Extract the listing in its entirety, keeping each line identical to the original.

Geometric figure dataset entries
== == ==

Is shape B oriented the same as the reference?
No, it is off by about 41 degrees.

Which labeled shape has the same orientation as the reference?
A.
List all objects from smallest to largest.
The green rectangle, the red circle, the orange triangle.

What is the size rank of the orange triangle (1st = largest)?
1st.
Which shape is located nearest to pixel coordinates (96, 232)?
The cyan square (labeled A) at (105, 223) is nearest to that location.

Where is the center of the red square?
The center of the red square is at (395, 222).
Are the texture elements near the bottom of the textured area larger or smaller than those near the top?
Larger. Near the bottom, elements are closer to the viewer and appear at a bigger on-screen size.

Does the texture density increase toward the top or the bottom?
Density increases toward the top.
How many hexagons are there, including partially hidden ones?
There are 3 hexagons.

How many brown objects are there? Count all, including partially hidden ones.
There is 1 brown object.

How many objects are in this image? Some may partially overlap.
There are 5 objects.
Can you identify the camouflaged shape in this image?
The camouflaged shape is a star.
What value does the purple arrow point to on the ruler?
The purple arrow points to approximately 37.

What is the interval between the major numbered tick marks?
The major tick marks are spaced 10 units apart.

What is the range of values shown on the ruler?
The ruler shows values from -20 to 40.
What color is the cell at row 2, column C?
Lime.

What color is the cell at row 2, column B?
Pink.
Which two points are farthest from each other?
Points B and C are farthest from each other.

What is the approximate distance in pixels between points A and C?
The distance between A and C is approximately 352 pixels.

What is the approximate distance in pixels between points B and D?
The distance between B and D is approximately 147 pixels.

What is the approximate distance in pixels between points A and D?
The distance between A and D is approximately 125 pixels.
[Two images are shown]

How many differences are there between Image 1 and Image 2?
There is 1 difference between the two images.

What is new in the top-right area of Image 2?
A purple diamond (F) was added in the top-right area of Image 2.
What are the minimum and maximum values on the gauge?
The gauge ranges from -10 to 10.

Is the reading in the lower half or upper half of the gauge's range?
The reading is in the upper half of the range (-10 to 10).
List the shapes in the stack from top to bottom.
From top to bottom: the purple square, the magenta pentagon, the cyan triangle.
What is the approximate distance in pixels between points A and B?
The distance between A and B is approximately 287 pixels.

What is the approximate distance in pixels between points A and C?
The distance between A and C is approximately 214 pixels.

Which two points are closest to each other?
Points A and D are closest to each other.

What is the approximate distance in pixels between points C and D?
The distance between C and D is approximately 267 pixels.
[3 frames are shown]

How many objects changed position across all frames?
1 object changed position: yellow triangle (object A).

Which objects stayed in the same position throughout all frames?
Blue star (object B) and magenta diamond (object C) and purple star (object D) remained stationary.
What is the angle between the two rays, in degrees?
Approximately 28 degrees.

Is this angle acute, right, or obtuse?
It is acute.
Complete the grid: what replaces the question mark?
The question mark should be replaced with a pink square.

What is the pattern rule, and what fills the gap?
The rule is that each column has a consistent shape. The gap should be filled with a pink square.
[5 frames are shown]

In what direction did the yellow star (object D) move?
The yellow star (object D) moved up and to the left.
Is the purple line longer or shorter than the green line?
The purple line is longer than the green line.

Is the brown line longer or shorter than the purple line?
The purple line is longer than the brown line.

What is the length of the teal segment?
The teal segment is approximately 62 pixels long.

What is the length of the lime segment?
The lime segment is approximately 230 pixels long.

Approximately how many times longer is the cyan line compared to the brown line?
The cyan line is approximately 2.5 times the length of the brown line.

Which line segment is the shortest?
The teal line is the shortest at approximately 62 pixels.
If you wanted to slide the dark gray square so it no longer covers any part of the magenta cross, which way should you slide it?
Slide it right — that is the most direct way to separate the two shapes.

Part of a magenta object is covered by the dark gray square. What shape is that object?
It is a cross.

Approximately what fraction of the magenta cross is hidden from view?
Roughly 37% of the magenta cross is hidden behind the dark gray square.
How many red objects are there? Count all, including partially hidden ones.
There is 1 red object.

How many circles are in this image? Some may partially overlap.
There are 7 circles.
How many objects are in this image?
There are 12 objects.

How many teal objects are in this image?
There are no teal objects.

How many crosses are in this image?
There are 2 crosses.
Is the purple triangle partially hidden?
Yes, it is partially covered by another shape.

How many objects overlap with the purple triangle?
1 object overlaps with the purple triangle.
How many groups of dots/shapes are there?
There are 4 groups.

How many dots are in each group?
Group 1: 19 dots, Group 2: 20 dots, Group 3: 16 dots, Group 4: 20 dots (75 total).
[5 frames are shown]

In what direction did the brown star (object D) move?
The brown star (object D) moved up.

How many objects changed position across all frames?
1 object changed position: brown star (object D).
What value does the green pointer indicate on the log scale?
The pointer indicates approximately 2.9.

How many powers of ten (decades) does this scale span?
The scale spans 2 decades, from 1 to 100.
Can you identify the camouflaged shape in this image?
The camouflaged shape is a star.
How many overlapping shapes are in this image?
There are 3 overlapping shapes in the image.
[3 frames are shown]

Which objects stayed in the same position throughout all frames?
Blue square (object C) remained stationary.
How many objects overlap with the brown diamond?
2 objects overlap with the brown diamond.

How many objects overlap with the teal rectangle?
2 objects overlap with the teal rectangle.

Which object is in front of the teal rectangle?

== == ==

> **The response**
Is shape B oriented the same as the reference?
No, it is off by about 41 degrees.

Which labeled shape has the same orientation as the reference?
A.
List all objects from smallest to largest.
The green rectangle, the red circle, the orange triangle.

What is the size rank of the orange triangle (1st = largest)?
1st.
Which shape is located nearest to pixel coordinates (96, 232)?
The cyan square (labeled A) at (105, 223) is nearest to that location.

Where is the center of the red square?
The center of the red square is at (395, 222).
Are the texture elements near the bottom of the textured area larger or smaller than those near the top?
Larger. Near the bottom, elements are closer to the viewer and appear at a bigger on-screen size.

Does the texture density increase toward the top or the bottom?
Density increases toward the top.
How many hexagons are there, including partially hidden ones?
There are 3 hexagons.

How many brown objects are there? Count all, including partially hidden ones.
There is 1 brown object.

How many objects are in this image? Some may partially overlap.
There are 5 objects.
Can you identify the camouflaged shape in this image?
The camouflaged shape is a star.
What value does the purple arrow point to on the ruler?
The purple arrow points to approximately 37.

What is the interval between the major numbered tick marks?
The major tick marks are spaced 10 units apart.

What is the range of values shown on the ruler?
The ruler shows values from -20 to 40.
What color is the cell at row 2, column C?
Lime.

What color is the cell at row 2, column B?
Pink.
Which two points are farthest from each other?
Points B and C are farthest from each other.

What is the approximate distance in pixels between points A and C?
The distance between A and C is approximately 352 pixels.

What is the approximate distance in pixels between points B and D?
The distance between B and D is approximately 147 pixels.

What is the approximate distance in pixels between points A and D?
The distance between A and D is approximately 125 pixels.
[Two images are shown]

How many differences are there between Image 1 and Image 2?
There is 1 difference between the two images.

What is new in the top-right area of Image 2?
A purple diamond (F) was added in the top-right area of Image 2.
What are the minimum and maximum values on the gauge?
The gauge ranges from -10 to 10.

Is the reading in the lower half or upper half of the gauge's range?
The reading is in the upper half of the range (-10 to 10).
List the shapes in the stack from top to bottom.
From top to bottom: the purple square, the magenta pentagon, the cyan triangle.
What is the approximate distance in pixels between points A and B?
The distance between A and B is approximately 287 pixels.

What is the approximate distance in pixels between points A and C?
The distance between A and C is approximately 214 pixels.

Which two points are closest to each other?
Points A and D are closest to each other.

What is the approximate distance in pixels between points C and D?
The distance between C and D is approximately 267 pixels.
[3 frames are shown]

How many objects changed position across all frames?
1 object changed position: yellow triangle (object A).

Which objects stayed in the same position throughout all frames?
Blue star (object B) and magenta diamond (object C) and purple star (object D) remained stationary.
What is the angle between the two rays, in degrees?
Approximately 28 degrees.

Is this angle acute, right, or obtuse?
It is acute.
Complete the grid: what replaces the question mark?
The question mark should be replaced with a pink square.

What is the pattern rule, and what fills the gap?
The rule is that each column has a consistent shape. The gap should be filled with a pink square.
[5 frames are shown]

In what direction did the yellow star (object D) move?
The yellow star (object D) moved up and to the left.
Is the purple line longer or shorter than the green line?
The purple line is longer than the green line.

Is the brown line longer or shorter than the purple line?
The purple line is longer than the brown line.

What is the length of the teal segment?
The teal segment is approximately 62 pixels long.

What is the length of the lime segment?
The lime segment is approximately 230 pixels long.

Approximately how many times longer is the cyan line compared to the brown line?
The cyan line is approximately 2.5 times the length of the brown line.

Which line segment is the shortest?
The teal line is the shortest at approximately 62 pixels.
If you wanted to slide the dark gray square so it no longer covers any part of the magenta cross, which way should you slide it?
Slide it right — that is the most direct way to separate the two shapes.

Part of a magenta object is covered by the dark gray square. What shape is that object?
It is a cross.

Approximately what fraction of the magenta cross is hidden from view?
Roughly 37% of the magenta cross is hidden behind the dark gray square.
How many red objects are there? Count all, including partially hidden ones.
There is 1 red object.

How many circles are in this image? Some may partially overlap.
There are 7 circles.
How many objects are in this image?
There are 12 objects.

How many teal objects are in this image?
There are no teal objects.

How many crosses are in this image?
There are 2 crosses.
Is the purple triangle partially hidden?
Yes, it is partially covered by another shape.

How many objects overlap with the purple triangle?
1 object overlaps with the purple triangle.
How many groups of dots/shapes are there?
There are 4 groups.

How many dots are in each group?
Group 1: 19 dots, Group 2: 20 dots, Group 3: 16 dots, Group 4: 20 dots (75 total).
[5 frames are shown]

In what direction did the brown star (object D) move?
The brown star (object D) moved up.

How many objects changed position across all frames?
1 object changed position: brown star (object D).
What value does the green pointer indicate on the log scale?
The pointer indicates approximately 2.9.

How many powers of ten (decades) does this scale span?
The scale spans 2 decades, from 1 to 100.
Can you identify the camouflaged shape in this image?
The camouflaged shape is a star.
How many overlapping shapes are in this image?
There are 3 overlapping shapes in the image.
[3 frames are shown]

Which objects stayed in the same position throughout all frames?
Blue square (object C) remained stationary.
How many objects overlap with the brown diamond?
2 objects overlap with the brown diamond.

How many objects overlap with the teal rectangle?
2 objects overlap with the teal rectangle.

Which object is in front of the teal rectangle?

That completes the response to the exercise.